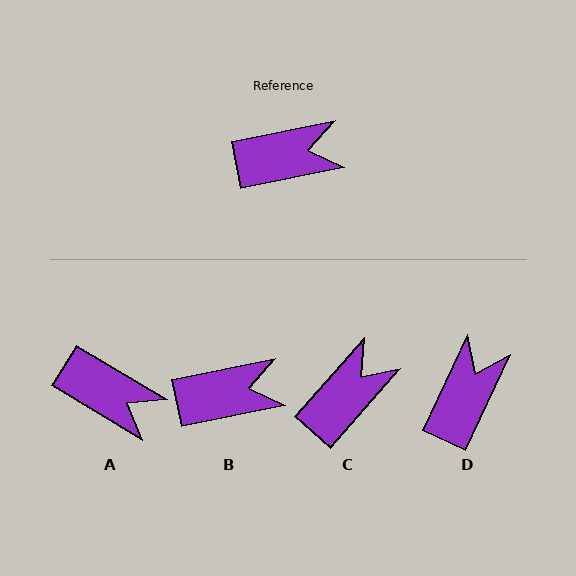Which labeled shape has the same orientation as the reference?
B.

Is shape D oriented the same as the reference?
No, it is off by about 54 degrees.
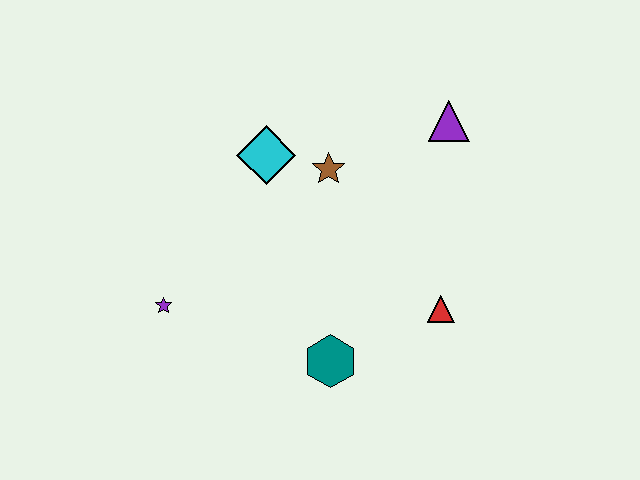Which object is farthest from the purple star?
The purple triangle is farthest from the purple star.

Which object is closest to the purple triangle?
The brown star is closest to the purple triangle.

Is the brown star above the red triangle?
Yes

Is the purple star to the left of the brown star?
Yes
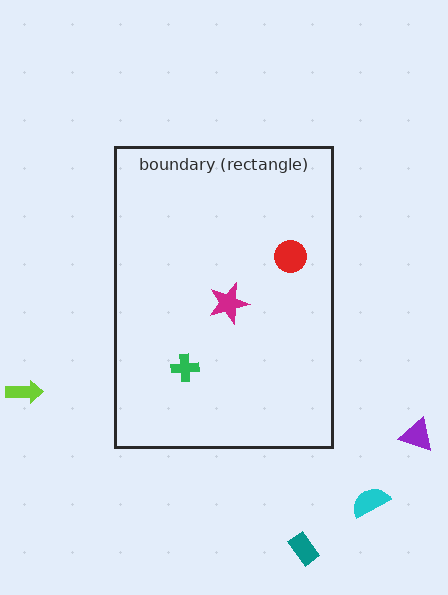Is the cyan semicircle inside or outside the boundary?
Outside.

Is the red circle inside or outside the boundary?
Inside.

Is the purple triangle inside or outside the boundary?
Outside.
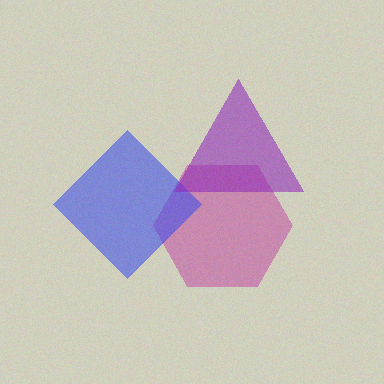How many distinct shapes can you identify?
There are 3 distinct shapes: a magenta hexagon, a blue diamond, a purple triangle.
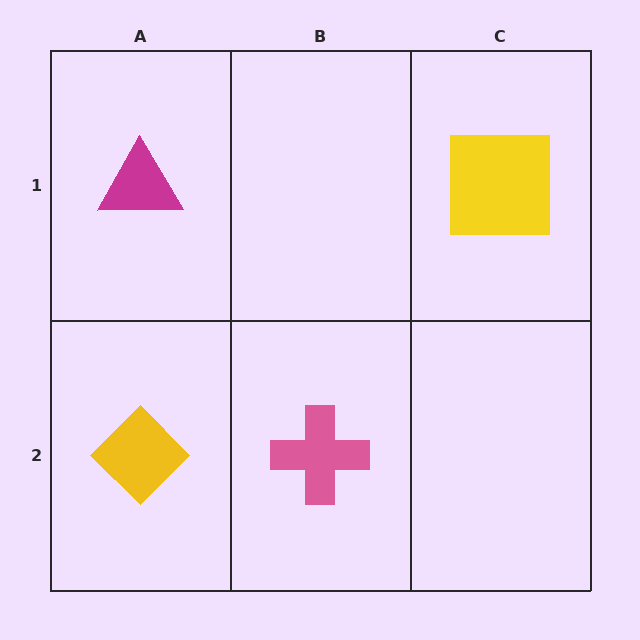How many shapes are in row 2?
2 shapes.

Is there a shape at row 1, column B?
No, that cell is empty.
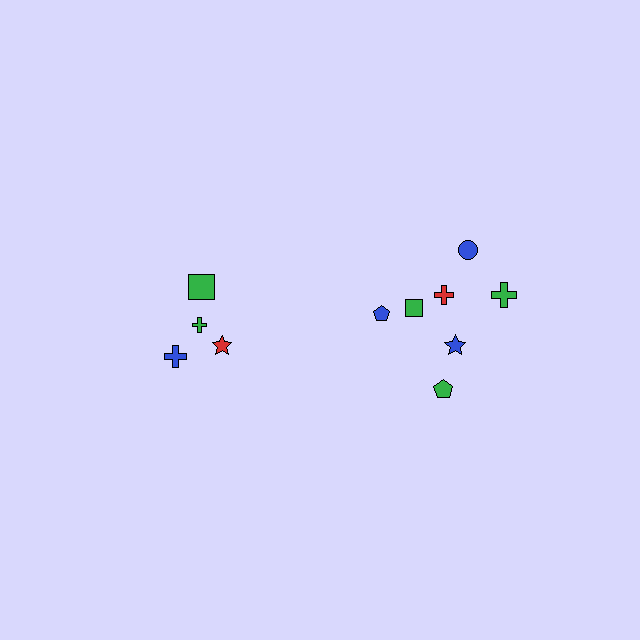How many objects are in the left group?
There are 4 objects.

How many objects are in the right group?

══════════

Your task:
Your task is to copy word for word the lines from the line containing "Which object is farthest" to the end of the listing, both included, and to drop any pictures.

Response:
Which object is farthest from the purple star?
The purple triangle is farthest from the purple star.

Which object is closest to the purple triangle?
The brown star is closest to the purple triangle.

Is the brown star above the red triangle?
Yes

Is the purple star to the left of the brown star?
Yes
Is the cyan semicircle inside or outside the boundary?
Outside.

Is the red circle inside or outside the boundary?
Inside.

Is the purple triangle inside or outside the boundary?
Outside.
How many distinct shapes can you identify?
There are 3 distinct shapes: a magenta hexagon, a blue diamond, a purple triangle.
How many shapes are in row 2?
2 shapes.

Is there a shape at row 1, column B?
No, that cell is empty.
How many objects are in the left group?
There are 4 objects.

How many objects are in the right group?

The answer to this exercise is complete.